Written task » Starting with the line that has "Approximately how many times wider" in it, repeat every line through the last one, word for word, and give nothing more.

▼▼▼

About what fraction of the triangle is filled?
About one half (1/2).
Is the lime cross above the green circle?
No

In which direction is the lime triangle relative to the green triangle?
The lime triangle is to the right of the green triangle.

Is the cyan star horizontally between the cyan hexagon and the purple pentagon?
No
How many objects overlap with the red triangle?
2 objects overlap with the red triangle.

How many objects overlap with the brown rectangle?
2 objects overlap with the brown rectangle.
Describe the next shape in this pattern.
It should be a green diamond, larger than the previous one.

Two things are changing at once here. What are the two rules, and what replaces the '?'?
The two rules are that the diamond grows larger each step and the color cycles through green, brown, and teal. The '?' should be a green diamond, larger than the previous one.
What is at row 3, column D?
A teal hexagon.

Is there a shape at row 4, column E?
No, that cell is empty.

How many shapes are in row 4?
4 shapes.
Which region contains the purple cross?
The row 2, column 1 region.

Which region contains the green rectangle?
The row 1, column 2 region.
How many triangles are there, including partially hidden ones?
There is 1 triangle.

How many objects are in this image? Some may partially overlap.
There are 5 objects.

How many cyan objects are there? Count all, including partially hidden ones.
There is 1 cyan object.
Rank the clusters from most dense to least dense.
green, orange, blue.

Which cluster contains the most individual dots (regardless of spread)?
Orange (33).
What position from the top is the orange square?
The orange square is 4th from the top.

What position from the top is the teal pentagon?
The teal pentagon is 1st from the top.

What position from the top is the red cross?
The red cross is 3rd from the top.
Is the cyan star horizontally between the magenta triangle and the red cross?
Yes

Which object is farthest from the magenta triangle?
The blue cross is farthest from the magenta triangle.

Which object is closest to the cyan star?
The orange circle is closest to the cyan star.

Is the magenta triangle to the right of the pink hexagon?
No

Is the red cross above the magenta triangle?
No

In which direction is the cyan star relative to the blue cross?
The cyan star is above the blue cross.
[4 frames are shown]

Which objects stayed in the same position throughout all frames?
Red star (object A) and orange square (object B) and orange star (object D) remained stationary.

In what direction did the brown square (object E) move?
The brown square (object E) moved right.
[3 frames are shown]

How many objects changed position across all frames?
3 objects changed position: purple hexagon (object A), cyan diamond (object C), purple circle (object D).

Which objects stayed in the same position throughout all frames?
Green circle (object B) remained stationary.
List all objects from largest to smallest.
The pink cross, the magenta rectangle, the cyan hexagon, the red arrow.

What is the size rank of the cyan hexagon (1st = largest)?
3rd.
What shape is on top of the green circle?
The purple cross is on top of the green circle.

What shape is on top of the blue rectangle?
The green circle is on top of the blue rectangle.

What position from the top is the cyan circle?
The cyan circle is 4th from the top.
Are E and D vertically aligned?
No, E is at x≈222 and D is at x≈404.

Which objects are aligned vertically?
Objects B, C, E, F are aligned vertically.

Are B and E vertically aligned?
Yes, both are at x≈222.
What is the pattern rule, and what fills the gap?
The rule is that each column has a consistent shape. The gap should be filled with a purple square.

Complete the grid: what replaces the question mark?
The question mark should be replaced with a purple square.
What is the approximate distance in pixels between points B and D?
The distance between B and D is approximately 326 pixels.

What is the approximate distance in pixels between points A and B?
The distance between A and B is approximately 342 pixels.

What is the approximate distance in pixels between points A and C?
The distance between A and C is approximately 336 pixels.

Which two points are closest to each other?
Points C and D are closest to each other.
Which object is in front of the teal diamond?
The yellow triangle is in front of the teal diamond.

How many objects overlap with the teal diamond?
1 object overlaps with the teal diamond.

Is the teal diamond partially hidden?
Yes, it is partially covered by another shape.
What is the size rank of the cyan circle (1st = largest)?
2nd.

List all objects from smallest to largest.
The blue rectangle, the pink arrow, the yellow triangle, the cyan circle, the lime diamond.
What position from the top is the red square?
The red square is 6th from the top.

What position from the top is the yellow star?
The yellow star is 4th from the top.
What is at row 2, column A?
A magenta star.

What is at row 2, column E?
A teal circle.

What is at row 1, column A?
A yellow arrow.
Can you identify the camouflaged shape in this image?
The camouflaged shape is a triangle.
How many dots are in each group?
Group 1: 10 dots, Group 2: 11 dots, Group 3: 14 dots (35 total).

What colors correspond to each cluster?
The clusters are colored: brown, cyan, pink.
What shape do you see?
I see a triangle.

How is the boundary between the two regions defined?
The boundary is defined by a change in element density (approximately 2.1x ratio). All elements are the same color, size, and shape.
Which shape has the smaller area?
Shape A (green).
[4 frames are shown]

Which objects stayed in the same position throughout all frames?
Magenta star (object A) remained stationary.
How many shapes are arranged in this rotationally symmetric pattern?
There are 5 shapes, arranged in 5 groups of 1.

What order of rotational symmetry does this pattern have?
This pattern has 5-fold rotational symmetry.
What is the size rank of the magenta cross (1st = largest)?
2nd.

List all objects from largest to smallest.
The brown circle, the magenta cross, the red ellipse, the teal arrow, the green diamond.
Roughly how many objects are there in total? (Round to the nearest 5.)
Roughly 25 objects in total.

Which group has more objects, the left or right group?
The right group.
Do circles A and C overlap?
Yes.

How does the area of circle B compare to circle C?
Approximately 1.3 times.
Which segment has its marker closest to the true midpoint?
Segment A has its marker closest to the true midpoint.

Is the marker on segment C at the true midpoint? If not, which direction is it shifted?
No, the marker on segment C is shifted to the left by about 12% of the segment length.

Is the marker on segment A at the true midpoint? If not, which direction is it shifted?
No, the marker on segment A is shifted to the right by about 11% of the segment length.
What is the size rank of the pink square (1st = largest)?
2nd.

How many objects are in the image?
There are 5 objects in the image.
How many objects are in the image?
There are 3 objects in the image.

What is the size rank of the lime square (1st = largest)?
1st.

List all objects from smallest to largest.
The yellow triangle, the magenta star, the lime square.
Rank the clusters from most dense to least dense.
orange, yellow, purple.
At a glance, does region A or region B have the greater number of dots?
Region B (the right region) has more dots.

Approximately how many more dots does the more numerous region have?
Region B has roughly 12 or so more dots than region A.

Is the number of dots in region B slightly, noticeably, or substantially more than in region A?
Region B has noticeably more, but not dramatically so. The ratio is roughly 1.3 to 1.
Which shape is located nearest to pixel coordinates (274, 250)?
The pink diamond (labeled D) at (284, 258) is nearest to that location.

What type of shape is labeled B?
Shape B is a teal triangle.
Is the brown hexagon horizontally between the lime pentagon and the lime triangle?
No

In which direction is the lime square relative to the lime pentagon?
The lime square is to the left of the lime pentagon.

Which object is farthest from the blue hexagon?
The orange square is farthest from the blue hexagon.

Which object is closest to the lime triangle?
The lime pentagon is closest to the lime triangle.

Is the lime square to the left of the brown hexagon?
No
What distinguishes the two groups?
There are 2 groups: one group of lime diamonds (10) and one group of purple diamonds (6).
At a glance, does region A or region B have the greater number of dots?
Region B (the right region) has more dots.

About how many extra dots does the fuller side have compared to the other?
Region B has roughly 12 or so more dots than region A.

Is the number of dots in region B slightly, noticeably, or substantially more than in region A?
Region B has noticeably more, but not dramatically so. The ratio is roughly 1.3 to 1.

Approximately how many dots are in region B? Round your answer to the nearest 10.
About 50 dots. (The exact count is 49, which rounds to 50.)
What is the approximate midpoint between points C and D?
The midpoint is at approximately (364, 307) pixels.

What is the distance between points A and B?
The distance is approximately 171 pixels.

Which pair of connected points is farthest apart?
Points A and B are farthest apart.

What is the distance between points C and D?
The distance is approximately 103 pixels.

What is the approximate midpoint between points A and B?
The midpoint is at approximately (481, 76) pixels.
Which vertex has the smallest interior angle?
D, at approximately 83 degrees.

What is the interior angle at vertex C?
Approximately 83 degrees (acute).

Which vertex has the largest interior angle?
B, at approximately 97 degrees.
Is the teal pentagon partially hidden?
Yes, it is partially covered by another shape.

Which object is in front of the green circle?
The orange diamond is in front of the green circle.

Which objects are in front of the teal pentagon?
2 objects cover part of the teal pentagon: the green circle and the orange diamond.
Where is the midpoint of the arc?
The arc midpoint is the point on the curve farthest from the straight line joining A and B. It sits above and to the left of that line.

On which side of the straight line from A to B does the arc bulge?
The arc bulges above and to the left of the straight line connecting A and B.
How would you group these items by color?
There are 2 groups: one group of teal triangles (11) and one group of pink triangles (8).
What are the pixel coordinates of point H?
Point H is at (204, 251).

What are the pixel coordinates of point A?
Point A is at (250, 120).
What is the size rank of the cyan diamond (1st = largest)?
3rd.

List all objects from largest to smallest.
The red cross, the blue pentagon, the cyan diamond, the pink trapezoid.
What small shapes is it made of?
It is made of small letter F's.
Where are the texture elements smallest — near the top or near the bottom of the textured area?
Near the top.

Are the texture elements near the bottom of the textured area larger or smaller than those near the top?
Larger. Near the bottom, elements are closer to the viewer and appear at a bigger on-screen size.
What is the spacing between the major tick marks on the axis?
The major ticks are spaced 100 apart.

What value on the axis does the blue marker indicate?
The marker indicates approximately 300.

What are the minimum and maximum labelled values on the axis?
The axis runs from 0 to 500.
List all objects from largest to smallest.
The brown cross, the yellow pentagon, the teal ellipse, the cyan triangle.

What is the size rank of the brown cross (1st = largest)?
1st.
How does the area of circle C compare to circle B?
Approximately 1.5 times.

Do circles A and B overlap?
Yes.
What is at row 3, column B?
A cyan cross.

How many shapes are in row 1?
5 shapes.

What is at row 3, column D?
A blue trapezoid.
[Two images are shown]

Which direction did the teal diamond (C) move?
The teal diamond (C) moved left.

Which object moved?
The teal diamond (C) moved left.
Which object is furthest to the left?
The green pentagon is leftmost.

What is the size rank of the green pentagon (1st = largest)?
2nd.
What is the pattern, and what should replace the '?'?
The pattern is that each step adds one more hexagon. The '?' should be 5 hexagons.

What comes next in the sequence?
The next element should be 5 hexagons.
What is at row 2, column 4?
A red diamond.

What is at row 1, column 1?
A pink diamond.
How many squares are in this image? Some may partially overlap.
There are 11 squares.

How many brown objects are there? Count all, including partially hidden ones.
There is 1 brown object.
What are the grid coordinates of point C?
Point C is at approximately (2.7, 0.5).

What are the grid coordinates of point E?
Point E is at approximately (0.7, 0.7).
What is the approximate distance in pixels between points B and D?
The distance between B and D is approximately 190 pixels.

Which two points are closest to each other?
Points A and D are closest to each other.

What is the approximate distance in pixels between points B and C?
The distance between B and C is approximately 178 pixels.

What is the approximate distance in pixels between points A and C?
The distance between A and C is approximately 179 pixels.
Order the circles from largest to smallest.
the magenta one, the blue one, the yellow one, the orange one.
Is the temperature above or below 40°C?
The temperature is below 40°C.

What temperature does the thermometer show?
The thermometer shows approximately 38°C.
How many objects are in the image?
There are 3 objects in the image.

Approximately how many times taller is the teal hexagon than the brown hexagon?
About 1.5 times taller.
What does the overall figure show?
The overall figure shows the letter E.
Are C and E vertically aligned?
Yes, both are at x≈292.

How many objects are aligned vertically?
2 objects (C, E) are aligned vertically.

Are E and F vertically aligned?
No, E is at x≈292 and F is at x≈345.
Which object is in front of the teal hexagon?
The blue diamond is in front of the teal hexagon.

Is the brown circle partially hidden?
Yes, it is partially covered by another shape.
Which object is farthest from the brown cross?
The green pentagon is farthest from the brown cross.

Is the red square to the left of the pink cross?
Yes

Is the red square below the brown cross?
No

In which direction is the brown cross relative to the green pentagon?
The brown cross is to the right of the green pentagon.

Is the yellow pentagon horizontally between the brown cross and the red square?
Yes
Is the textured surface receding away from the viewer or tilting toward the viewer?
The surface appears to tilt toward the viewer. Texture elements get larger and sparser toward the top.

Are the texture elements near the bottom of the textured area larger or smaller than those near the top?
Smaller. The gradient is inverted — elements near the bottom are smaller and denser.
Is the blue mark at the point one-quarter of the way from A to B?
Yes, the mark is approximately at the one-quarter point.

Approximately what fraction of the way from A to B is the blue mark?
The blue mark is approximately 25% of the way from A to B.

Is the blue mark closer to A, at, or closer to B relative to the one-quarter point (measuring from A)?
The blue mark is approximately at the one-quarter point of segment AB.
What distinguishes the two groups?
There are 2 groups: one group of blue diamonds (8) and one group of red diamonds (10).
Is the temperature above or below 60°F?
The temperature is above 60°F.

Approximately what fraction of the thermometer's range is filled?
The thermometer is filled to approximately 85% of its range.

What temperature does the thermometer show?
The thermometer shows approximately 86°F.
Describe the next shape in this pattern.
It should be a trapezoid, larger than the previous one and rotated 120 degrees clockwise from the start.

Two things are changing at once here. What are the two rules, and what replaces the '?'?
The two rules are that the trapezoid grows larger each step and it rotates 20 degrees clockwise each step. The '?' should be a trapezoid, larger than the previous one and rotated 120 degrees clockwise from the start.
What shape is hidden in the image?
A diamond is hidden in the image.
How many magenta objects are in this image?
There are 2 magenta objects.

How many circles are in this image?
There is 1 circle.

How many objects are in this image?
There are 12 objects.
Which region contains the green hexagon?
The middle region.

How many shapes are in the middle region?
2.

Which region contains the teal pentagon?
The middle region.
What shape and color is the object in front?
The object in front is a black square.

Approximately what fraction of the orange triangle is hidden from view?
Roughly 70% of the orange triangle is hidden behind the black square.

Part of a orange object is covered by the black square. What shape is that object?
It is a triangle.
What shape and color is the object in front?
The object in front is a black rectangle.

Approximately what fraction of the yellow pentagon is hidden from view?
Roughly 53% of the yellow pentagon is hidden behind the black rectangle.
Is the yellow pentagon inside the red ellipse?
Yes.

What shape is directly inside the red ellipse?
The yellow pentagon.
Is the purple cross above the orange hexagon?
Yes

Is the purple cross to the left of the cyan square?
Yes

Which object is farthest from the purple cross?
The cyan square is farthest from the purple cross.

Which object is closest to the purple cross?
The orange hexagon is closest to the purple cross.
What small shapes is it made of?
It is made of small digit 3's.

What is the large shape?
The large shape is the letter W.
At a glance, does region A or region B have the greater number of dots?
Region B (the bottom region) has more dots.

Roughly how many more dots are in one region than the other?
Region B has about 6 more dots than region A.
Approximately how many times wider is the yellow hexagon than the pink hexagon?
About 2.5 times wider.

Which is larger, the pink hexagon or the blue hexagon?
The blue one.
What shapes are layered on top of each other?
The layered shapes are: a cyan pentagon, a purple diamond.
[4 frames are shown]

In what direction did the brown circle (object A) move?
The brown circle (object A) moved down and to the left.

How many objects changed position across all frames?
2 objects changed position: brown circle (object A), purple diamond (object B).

▲▲▲

Solution to this exercise »
Approximately how many times wider is the yellow hexagon than the pink hexagon?
About 2.5 times wider.

Which is larger, the pink hexagon or the blue hexagon?
The blue one.
What shapes are layered on top of each other?
The layered shapes are: a cyan pentagon, a purple diamond.
[4 frames are shown]

In what direction did the brown circle (object A) move?
The brown circle (object A) moved down and to the left.

How many objects changed position across all frames?
2 objects changed position: brown circle (object A), purple diamond (object B).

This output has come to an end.